## INSTRUCTIONS FOR THE TASK
Begin at the line that contains "Is the green mark to" and reproduce it along with every line after it to the end of the listing; skip any pictures.

>> START ENTRIES

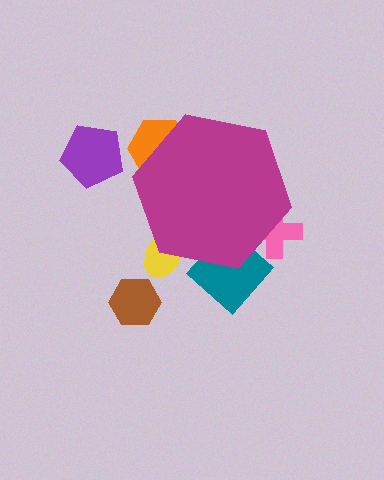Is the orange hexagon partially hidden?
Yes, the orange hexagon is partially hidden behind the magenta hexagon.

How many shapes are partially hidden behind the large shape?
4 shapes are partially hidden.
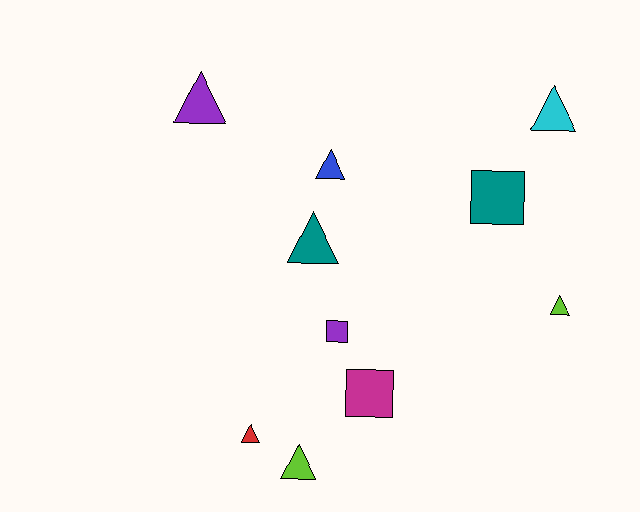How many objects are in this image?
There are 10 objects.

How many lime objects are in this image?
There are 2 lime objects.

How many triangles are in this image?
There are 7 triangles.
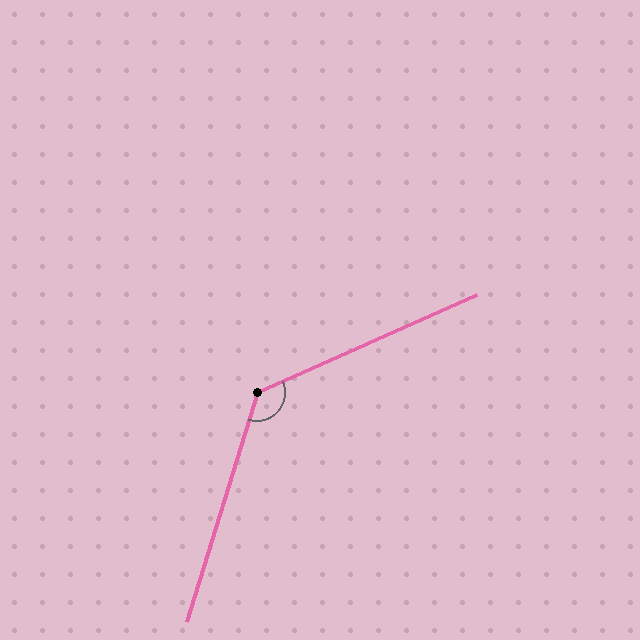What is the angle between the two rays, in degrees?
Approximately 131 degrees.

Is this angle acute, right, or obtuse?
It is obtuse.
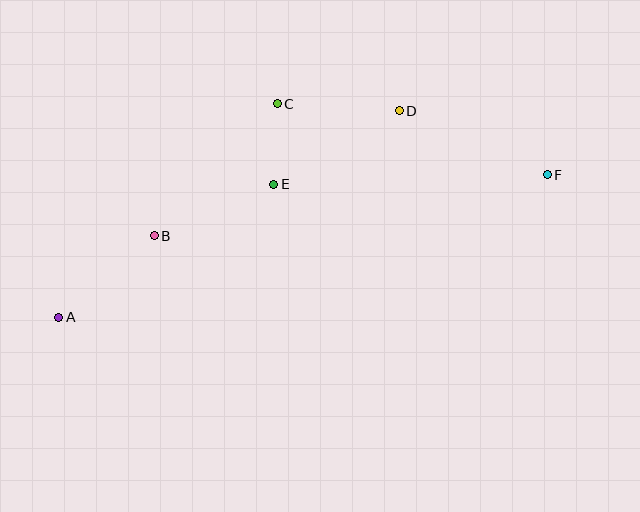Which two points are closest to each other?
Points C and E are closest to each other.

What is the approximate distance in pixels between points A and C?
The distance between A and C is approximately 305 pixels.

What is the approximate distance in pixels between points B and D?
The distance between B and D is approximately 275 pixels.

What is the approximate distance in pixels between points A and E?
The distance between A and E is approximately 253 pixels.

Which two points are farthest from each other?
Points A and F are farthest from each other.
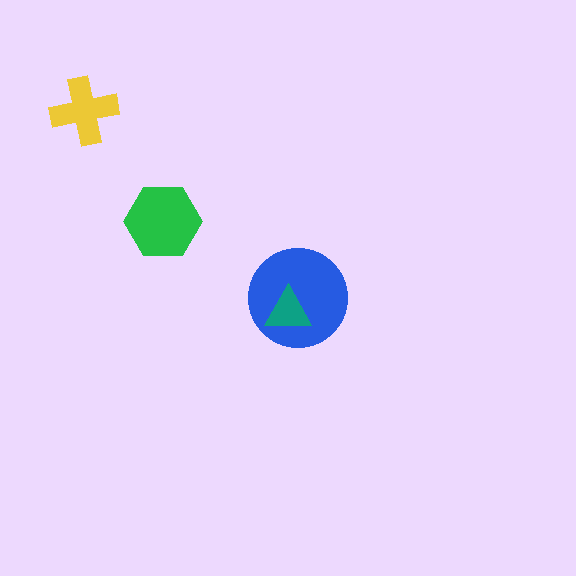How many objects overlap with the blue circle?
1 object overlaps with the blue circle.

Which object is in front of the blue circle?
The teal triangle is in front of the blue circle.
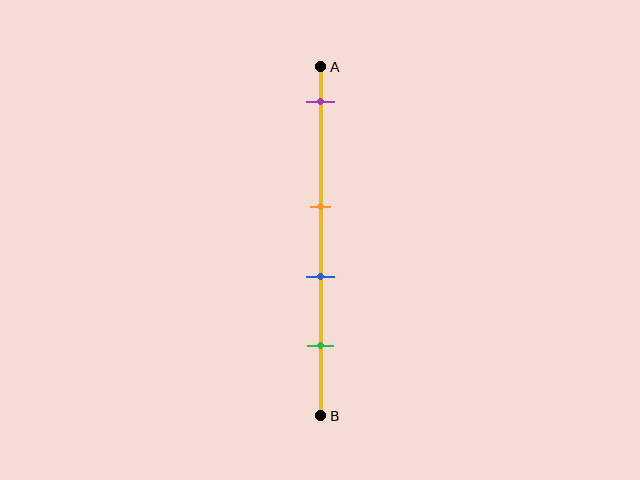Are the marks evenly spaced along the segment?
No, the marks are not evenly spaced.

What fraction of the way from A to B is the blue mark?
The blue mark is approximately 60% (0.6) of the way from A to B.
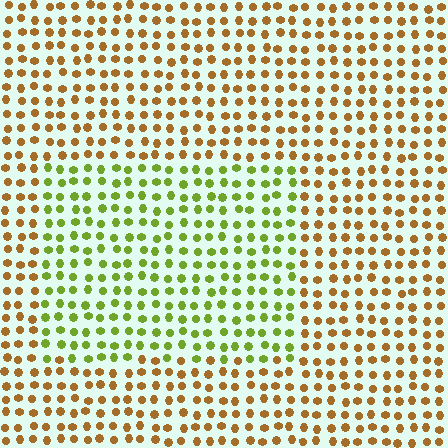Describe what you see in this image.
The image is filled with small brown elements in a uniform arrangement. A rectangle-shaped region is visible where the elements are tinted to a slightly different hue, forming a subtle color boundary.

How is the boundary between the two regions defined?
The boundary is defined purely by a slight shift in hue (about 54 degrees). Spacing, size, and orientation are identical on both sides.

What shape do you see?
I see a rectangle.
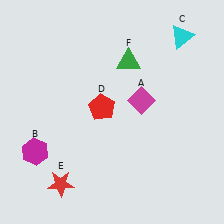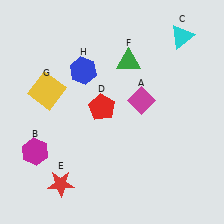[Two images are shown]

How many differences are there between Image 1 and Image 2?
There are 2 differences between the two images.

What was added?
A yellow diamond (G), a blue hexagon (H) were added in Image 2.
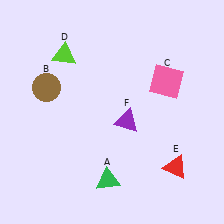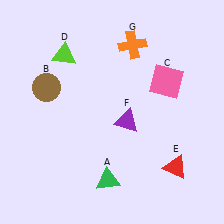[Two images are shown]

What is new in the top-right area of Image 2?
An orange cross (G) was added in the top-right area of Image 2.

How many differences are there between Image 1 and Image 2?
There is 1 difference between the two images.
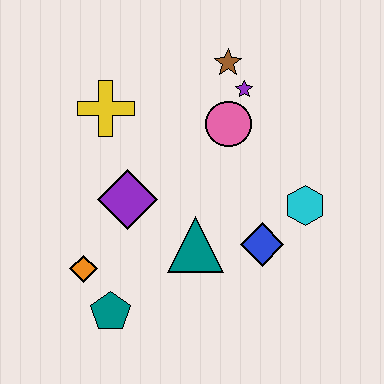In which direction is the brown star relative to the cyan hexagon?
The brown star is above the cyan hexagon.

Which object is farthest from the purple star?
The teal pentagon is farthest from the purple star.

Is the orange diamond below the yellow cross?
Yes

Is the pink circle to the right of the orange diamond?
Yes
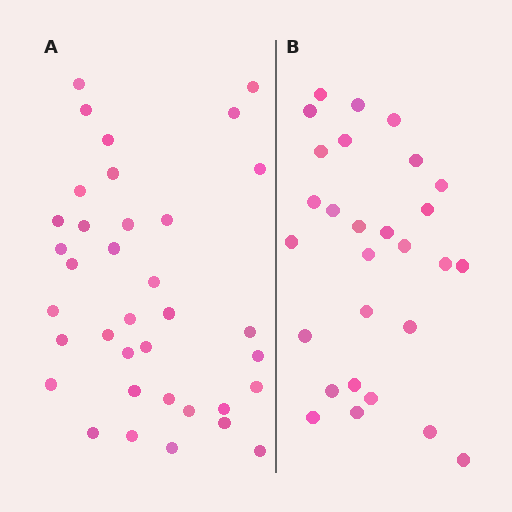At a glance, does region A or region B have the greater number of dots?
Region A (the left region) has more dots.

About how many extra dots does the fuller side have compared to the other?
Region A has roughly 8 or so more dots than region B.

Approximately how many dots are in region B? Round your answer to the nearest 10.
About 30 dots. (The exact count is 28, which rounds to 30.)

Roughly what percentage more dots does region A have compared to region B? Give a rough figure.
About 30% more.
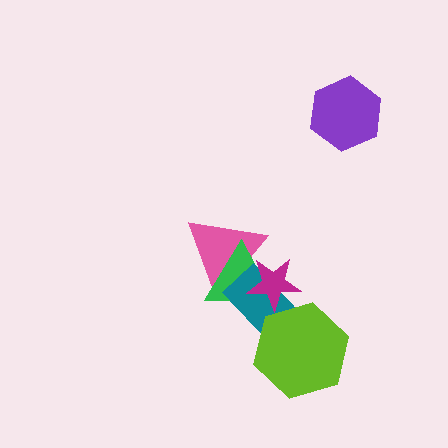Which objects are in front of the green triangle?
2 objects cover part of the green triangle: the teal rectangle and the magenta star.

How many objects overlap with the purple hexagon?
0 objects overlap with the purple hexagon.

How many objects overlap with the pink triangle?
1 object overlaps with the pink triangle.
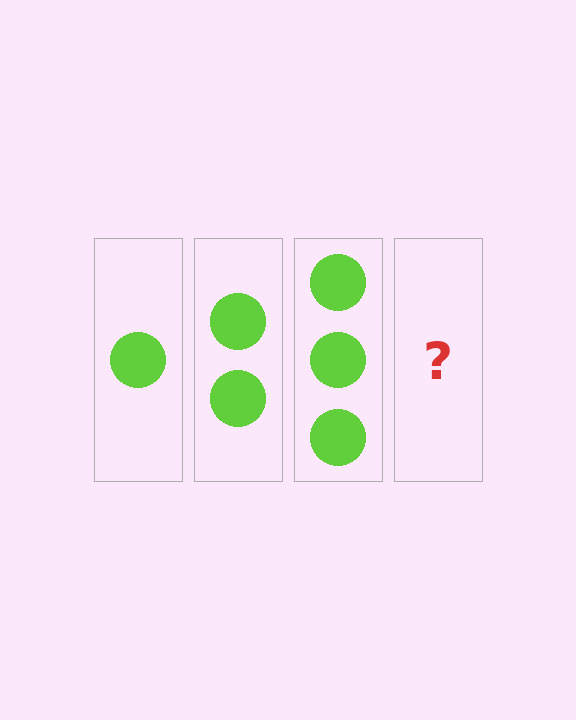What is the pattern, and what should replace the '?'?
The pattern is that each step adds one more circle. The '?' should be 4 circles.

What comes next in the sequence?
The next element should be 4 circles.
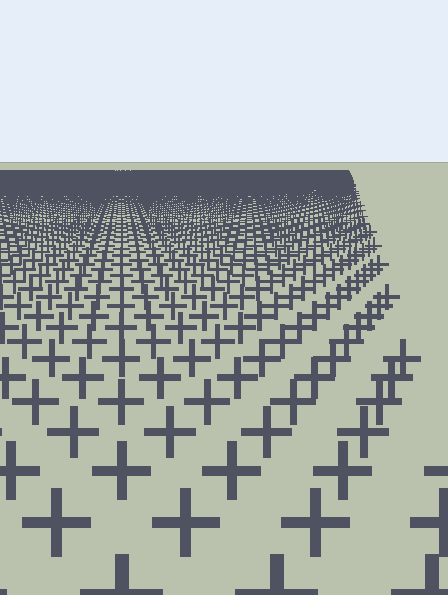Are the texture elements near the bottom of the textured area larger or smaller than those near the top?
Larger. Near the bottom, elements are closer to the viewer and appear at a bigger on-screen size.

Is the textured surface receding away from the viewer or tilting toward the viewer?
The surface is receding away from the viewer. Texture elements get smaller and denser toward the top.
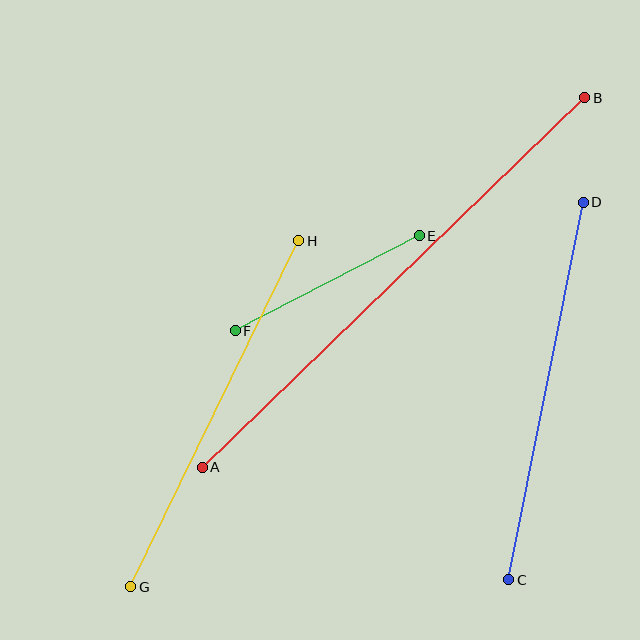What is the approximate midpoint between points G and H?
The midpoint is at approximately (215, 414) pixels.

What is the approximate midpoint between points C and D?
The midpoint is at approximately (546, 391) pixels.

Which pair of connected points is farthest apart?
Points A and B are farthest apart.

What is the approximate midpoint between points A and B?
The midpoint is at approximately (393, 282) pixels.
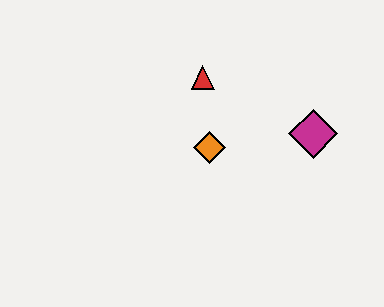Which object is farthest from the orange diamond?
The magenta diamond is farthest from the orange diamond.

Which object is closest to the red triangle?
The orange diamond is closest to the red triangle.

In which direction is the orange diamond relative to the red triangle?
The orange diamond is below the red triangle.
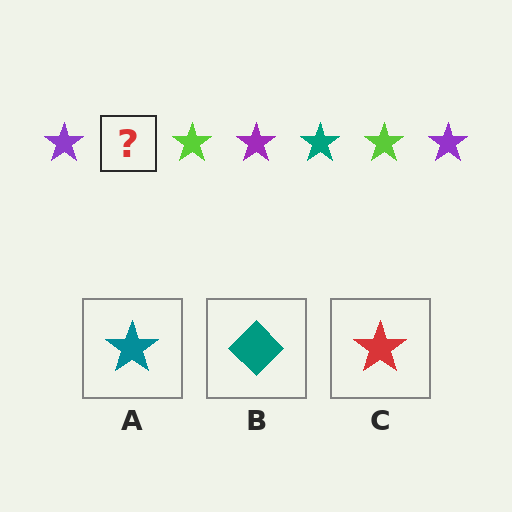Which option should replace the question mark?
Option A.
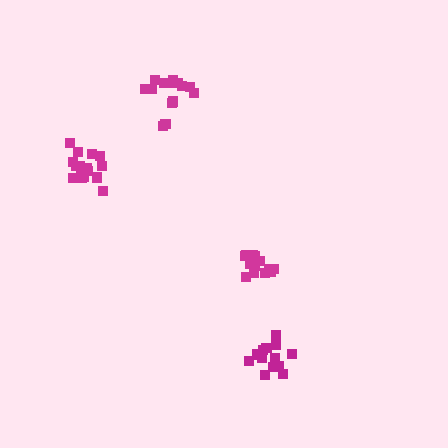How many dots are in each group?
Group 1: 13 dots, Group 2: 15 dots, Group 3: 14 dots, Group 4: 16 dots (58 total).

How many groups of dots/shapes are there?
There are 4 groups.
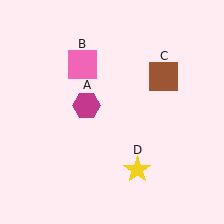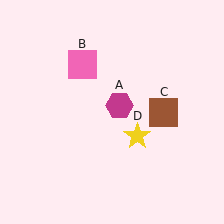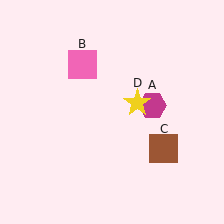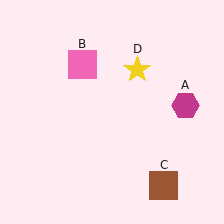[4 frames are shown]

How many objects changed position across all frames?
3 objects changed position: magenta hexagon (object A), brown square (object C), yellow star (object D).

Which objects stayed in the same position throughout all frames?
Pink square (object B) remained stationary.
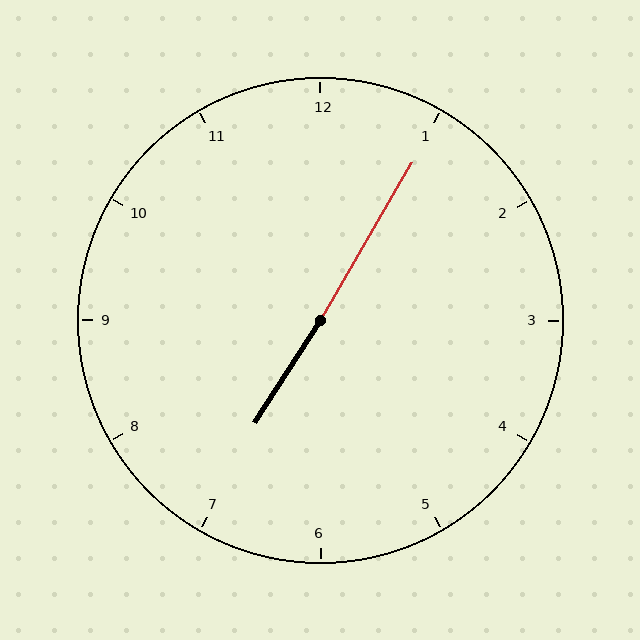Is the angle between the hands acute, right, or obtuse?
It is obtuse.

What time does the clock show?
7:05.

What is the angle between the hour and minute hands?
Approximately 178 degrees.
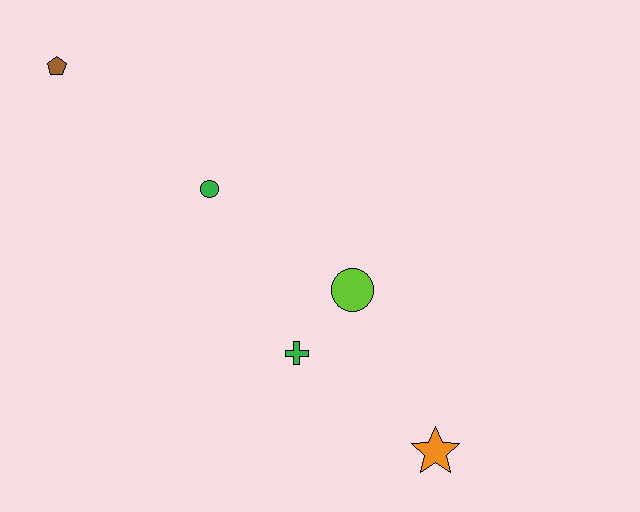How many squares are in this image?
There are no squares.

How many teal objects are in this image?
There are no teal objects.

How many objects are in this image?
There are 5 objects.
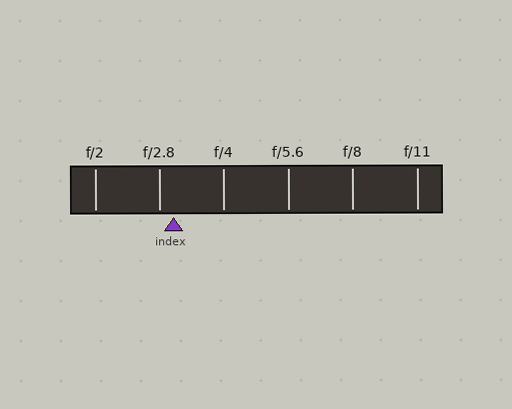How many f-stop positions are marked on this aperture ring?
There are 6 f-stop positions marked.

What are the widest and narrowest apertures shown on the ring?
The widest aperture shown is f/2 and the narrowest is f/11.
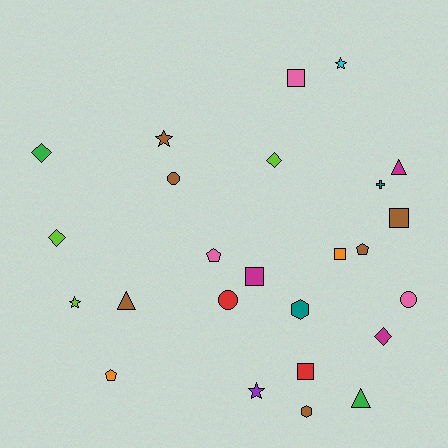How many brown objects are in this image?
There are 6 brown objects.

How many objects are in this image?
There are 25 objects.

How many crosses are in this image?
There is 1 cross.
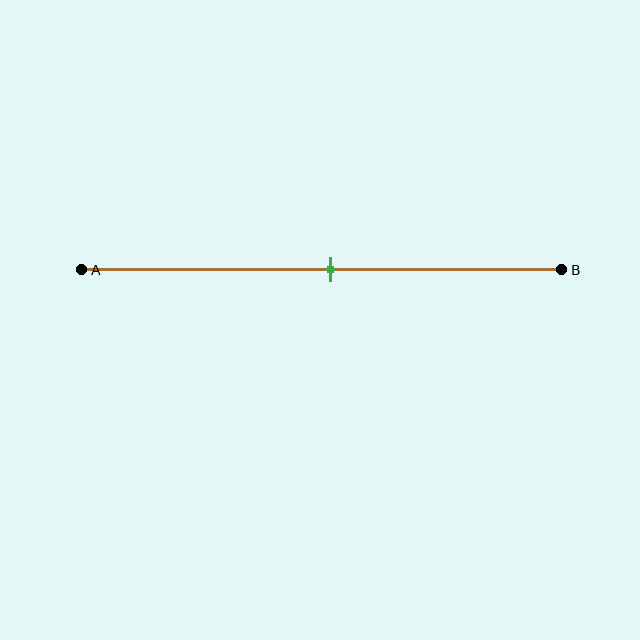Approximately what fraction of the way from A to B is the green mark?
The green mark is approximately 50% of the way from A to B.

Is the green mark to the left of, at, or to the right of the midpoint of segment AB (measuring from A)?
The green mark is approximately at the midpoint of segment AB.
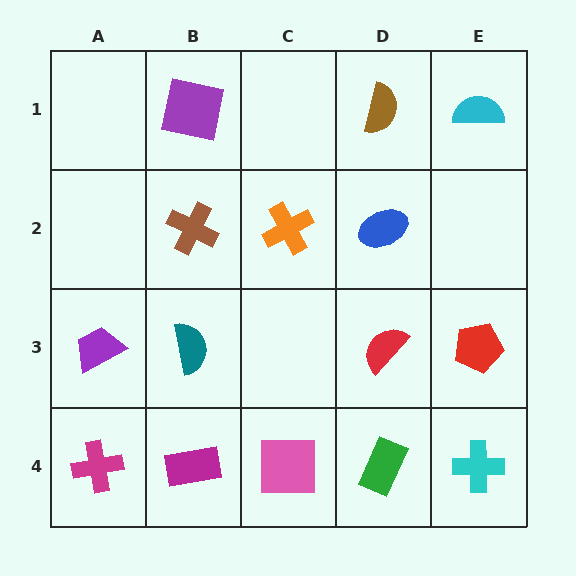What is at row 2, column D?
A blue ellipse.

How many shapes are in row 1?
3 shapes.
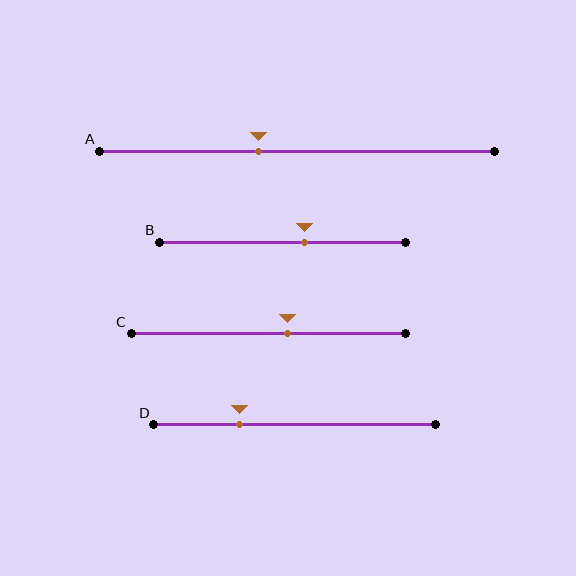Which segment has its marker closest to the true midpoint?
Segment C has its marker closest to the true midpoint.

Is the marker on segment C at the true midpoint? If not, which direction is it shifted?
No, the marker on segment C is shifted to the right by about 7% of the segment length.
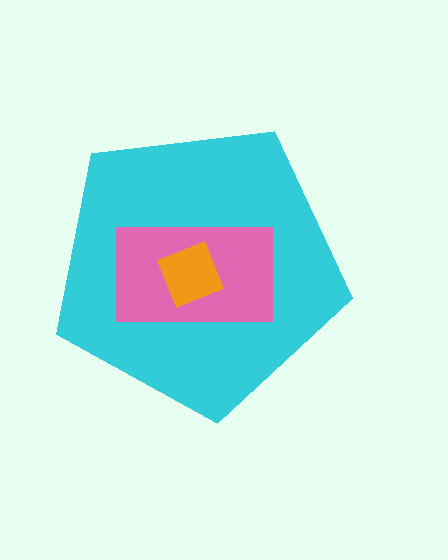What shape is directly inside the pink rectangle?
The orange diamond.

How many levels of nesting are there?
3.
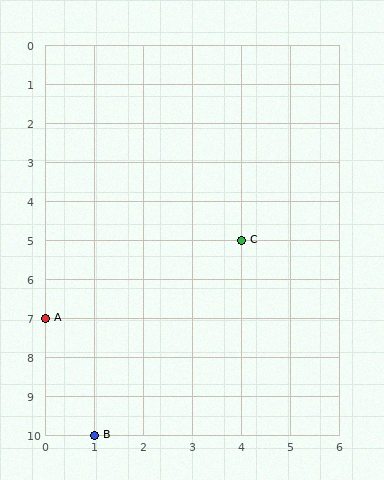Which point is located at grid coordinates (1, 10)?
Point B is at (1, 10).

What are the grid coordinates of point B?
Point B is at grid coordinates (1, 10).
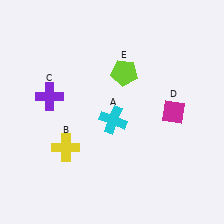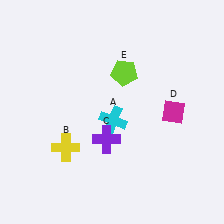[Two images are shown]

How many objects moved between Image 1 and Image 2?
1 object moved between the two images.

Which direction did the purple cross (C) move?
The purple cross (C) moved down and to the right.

>> END ENTRIES

## RESULT OF THIS EXERCISE
Is the green mark to the left of, at, or to the right of the midpoint of segment AB (measuring from A)?
The green mark is approximately at the midpoint of segment AB.
What is at row 2, column D?
A blue ellipse.

How many shapes are in row 1?
3 shapes.
Which segment has its marker closest to the true midpoint?
Segment C has its marker closest to the true midpoint.

Is the marker on segment C at the true midpoint? If not, which direction is it shifted?
No, the marker on segment C is shifted to the right by about 7% of the segment length.
What shape is directly inside the pink rectangle?
The orange diamond.

How many levels of nesting are there?
3.
Which point is located at grid coordinates (1, 10)?
Point B is at (1, 10).

What are the grid coordinates of point B?
Point B is at grid coordinates (1, 10).
[Two images are shown]

How many objects moved between Image 1 and Image 2?
1 object moved between the two images.

Which direction did the purple cross (C) move?
The purple cross (C) moved down and to the right.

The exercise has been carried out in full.